- _WHAT YOU SHOULD DO_: Give the listing again in full, exactly as written.

- _MATERIAL PROVIDED_:
--

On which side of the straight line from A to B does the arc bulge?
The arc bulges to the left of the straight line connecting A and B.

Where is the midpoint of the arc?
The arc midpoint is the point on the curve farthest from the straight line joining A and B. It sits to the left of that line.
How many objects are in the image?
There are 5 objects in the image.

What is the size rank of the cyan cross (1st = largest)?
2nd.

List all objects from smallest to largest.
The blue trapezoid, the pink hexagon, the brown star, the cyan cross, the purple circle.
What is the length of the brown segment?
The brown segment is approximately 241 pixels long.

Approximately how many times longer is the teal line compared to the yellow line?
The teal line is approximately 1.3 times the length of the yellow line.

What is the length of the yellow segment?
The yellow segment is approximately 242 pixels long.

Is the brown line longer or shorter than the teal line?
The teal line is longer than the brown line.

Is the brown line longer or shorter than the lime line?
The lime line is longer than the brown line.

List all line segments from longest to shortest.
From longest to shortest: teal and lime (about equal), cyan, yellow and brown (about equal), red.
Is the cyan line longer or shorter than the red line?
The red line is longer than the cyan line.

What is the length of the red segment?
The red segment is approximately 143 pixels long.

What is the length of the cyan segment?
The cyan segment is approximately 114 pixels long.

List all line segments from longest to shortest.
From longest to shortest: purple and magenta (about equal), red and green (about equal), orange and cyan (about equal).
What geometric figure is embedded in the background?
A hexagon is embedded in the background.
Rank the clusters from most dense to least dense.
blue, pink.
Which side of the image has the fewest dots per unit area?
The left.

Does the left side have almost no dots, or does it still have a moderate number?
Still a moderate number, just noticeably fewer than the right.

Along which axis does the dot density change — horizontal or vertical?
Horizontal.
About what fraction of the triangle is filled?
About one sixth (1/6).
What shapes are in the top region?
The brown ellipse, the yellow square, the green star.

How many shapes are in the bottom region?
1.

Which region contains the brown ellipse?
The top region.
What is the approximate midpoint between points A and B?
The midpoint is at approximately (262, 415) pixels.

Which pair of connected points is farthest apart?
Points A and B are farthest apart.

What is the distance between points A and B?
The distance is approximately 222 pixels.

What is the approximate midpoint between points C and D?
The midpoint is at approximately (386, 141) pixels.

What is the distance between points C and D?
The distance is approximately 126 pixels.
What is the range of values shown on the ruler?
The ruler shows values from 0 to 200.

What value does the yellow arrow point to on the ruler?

--

- _COMPLETE ANSWER_:
On which side of the straight line from A to B does the arc bulge?
The arc bulges to the left of the straight line connecting A and B.

Where is the midpoint of the arc?
The arc midpoint is the point on the curve farthest from the straight line joining A and B. It sits to the left of that line.
How many objects are in the image?
There are 5 objects in the image.

What is the size rank of the cyan cross (1st = largest)?
2nd.

List all objects from smallest to largest.
The blue trapezoid, the pink hexagon, the brown star, the cyan cross, the purple circle.
What is the length of the brown segment?
The brown segment is approximately 241 pixels long.

Approximately how many times longer is the teal line compared to the yellow line?
The teal line is approximately 1.3 times the length of the yellow line.

What is the length of the yellow segment?
The yellow segment is approximately 242 pixels long.

Is the brown line longer or shorter than the teal line?
The teal line is longer than the brown line.

Is the brown line longer or shorter than the lime line?
The lime line is longer than the brown line.

List all line segments from longest to shortest.
From longest to shortest: teal and lime (about equal), cyan, yellow and brown (about equal), red.
Is the cyan line longer or shorter than the red line?
The red line is longer than the cyan line.

What is the length of the red segment?
The red segment is approximately 143 pixels long.

What is the length of the cyan segment?
The cyan segment is approximately 114 pixels long.

List all line segments from longest to shortest.
From longest to shortest: purple and magenta (about equal), red and green (about equal), orange and cyan (about equal).
What geometric figure is embedded in the background?
A hexagon is embedded in the background.
Rank the clusters from most dense to least dense.
blue, pink.
Which side of the image has the fewest dots per unit area?
The left.

Does the left side have almost no dots, or does it still have a moderate number?
Still a moderate number, just noticeably fewer than the right.

Along which axis does the dot density change — horizontal or vertical?
Horizontal.
About what fraction of the triangle is filled?
About one sixth (1/6).
What shapes are in the top region?
The brown ellipse, the yellow square, the green star.

How many shapes are in the bottom region?
1.

Which region contains the brown ellipse?
The top region.
What is the approximate midpoint between points A and B?
The midpoint is at approximately (262, 415) pixels.

Which pair of connected points is farthest apart?
Points A and B are farthest apart.

What is the distance between points A and B?
The distance is approximately 222 pixels.

What is the approximate midpoint between points C and D?
The midpoint is at approximately (386, 141) pixels.

What is the distance between points C and D?
The distance is approximately 126 pixels.
What is the range of values shown on the ruler?
The ruler shows values from 0 to 200.

What value does the yellow arrow point to on the ruler?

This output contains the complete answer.